[Questions concerning simple figures]
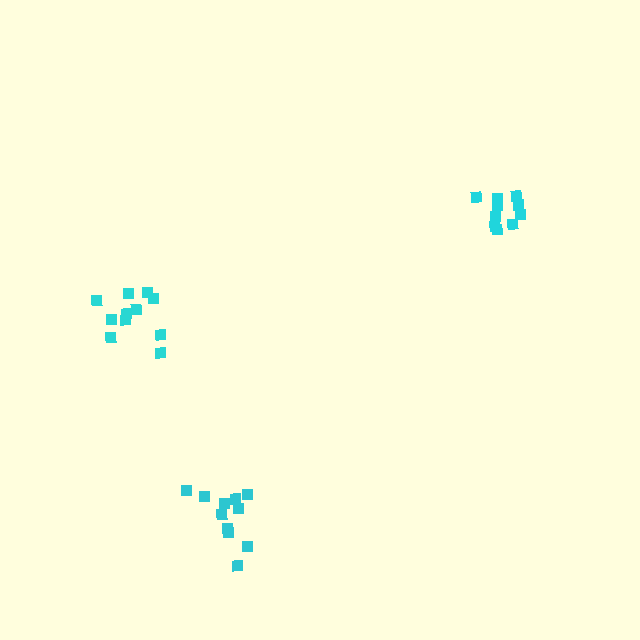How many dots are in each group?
Group 1: 10 dots, Group 2: 11 dots, Group 3: 11 dots (32 total).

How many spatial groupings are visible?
There are 3 spatial groupings.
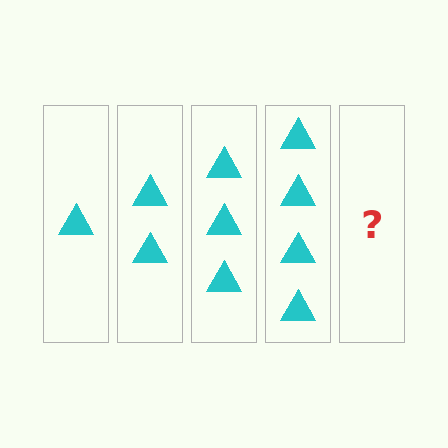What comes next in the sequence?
The next element should be 5 triangles.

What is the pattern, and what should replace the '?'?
The pattern is that each step adds one more triangle. The '?' should be 5 triangles.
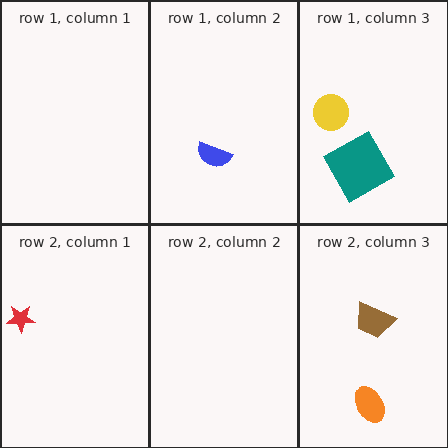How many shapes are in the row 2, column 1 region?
1.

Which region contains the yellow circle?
The row 1, column 3 region.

Set task: Write out again, exactly, each line from the one containing "What comes next in the sequence?" through the last line of the entries, and omit every picture.

Task response:
What comes next in the sequence?
The next element should be 5 triangles.

What is the pattern, and what should replace the '?'?
The pattern is that each step adds one more triangle. The '?' should be 5 triangles.
How many shapes are in the row 2, column 1 region?
1.

Which region contains the yellow circle?
The row 1, column 3 region.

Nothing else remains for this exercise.